PROBLEM: Reproduce every line of the listing as written, apart from the pictures.

______

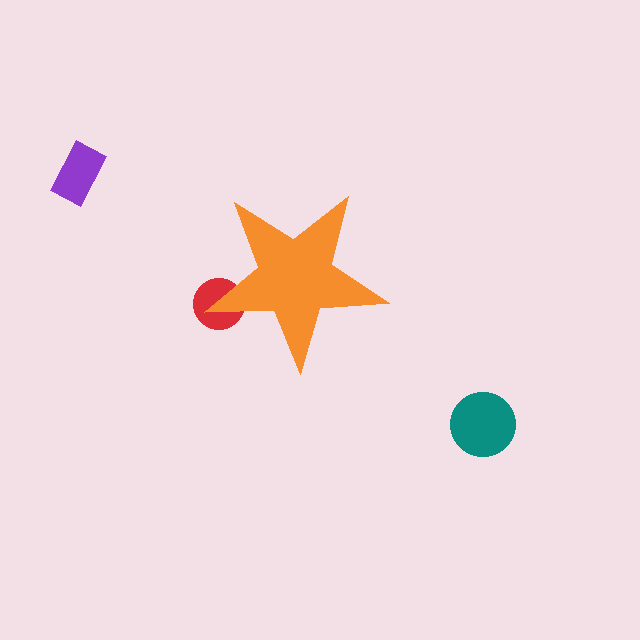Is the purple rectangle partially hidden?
No, the purple rectangle is fully visible.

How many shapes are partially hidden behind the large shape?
1 shape is partially hidden.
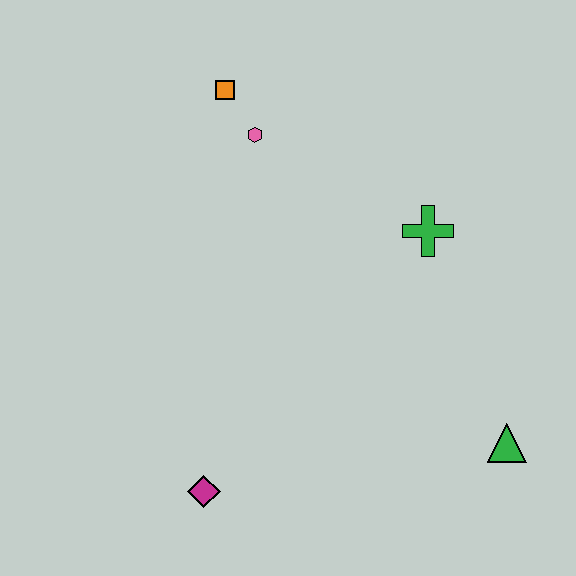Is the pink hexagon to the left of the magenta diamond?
No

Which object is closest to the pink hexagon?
The orange square is closest to the pink hexagon.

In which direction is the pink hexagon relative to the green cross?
The pink hexagon is to the left of the green cross.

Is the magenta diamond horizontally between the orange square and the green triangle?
No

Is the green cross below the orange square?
Yes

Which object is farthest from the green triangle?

______

OUTPUT OF THE EXERCISE:
Is the purple rectangle partially hidden?
No, the purple rectangle is fully visible.

How many shapes are partially hidden behind the large shape?
1 shape is partially hidden.
Is the pink hexagon to the left of the magenta diamond?
No

Which object is closest to the pink hexagon?
The orange square is closest to the pink hexagon.

In which direction is the pink hexagon relative to the green cross?
The pink hexagon is to the left of the green cross.

Is the magenta diamond horizontally between the orange square and the green triangle?
No

Is the green cross below the orange square?
Yes

Which object is farthest from the green triangle?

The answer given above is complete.